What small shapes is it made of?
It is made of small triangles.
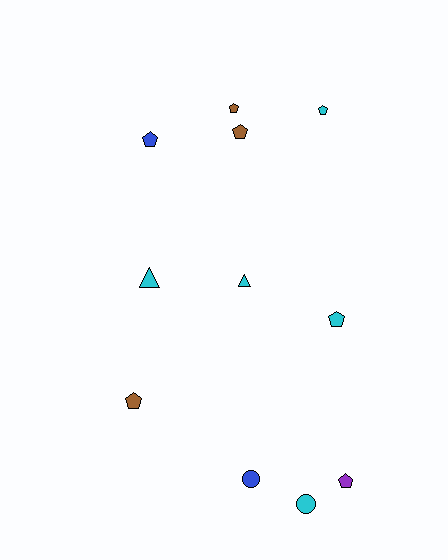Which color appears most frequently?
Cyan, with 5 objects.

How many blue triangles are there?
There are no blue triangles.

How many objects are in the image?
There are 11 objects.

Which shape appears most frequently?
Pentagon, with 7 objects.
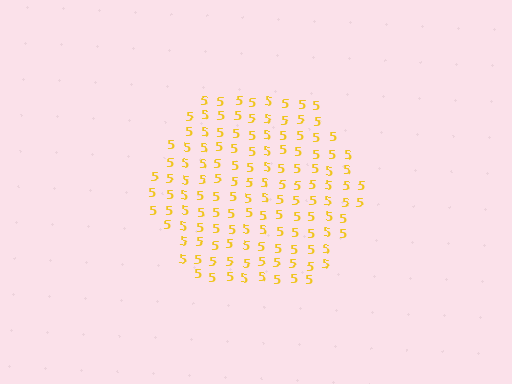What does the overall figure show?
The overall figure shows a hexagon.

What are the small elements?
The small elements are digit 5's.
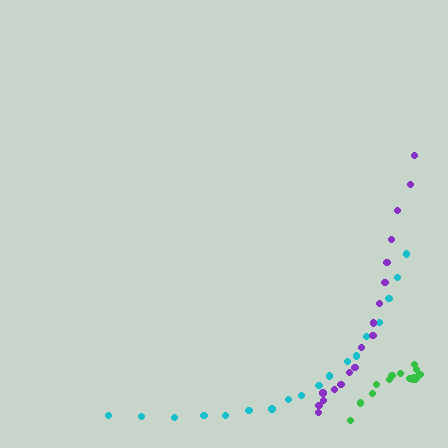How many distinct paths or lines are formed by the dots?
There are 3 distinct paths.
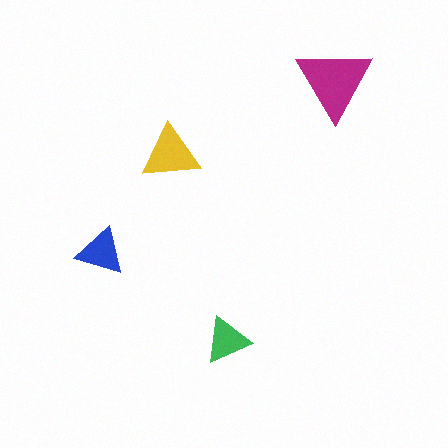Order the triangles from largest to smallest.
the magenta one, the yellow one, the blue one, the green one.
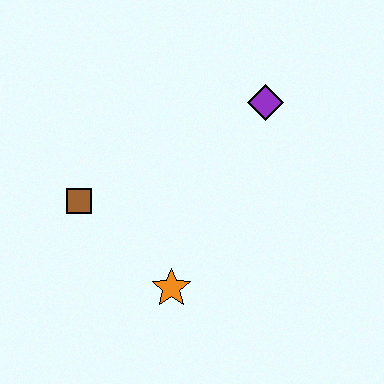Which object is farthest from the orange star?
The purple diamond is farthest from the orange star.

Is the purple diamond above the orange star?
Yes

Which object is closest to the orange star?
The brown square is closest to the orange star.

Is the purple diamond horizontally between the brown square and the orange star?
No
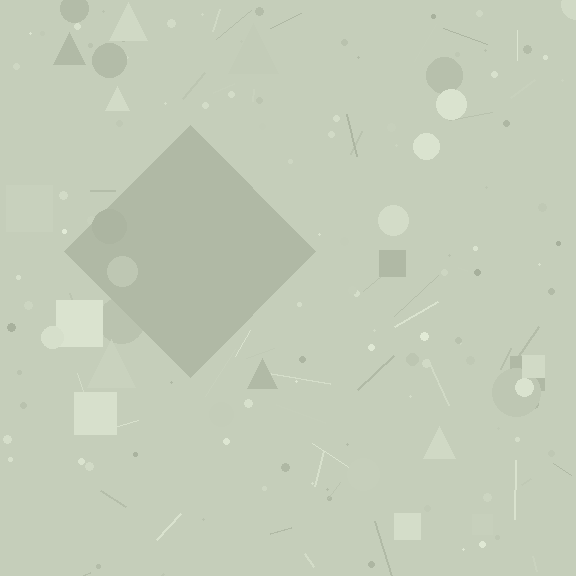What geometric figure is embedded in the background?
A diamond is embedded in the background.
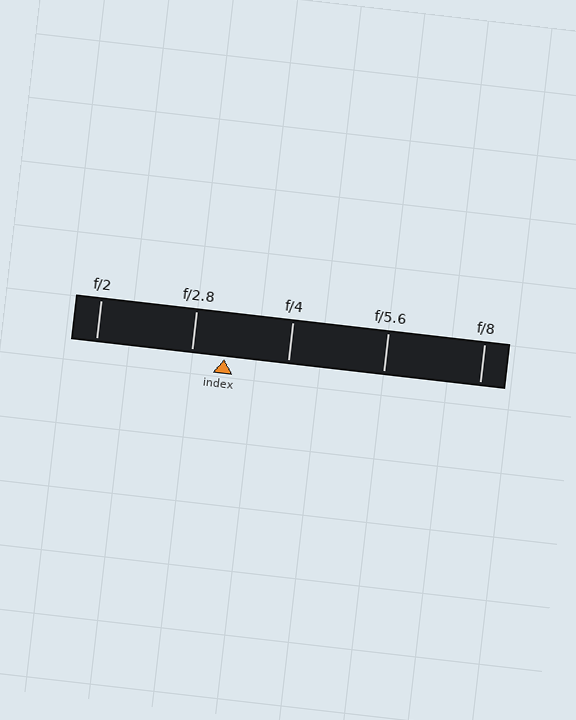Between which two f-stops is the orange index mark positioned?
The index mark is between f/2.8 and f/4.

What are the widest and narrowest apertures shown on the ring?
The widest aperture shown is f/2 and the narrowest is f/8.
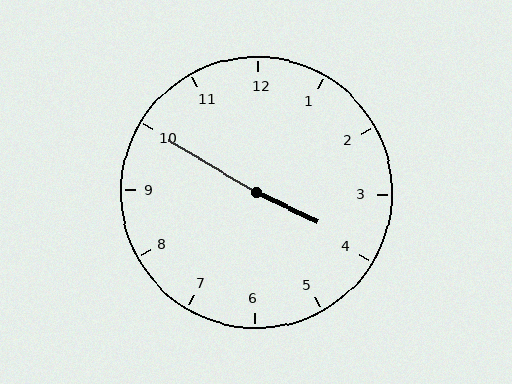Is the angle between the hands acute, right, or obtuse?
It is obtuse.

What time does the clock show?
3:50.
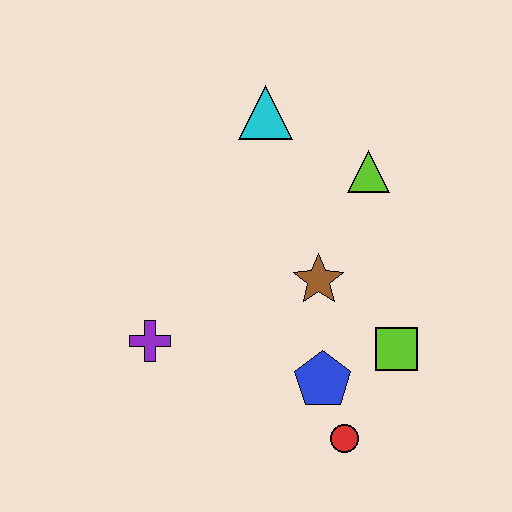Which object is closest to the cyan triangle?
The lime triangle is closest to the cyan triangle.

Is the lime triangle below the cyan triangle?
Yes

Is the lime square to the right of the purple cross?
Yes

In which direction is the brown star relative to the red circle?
...
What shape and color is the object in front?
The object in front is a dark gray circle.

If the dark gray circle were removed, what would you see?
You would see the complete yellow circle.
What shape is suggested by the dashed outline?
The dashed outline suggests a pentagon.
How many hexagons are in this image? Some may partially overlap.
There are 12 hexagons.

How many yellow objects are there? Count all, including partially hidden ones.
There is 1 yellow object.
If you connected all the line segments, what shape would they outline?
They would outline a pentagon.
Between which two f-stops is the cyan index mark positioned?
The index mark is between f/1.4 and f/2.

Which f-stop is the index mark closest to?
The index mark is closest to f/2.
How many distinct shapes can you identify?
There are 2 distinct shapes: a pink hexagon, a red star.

- [REQUIREMENTS] Leave the pictures out and copy exactly the lines from the one with "Which object is closest to the cyan triangle?" through the one with "In which direction", nothing more.

- [REPLY]
Which object is closest to the cyan triangle?
The lime triangle is closest to the cyan triangle.

Is the lime triangle below the cyan triangle?
Yes

Is the lime square to the right of the purple cross?
Yes

In which direction is the brown star relative to the red circle?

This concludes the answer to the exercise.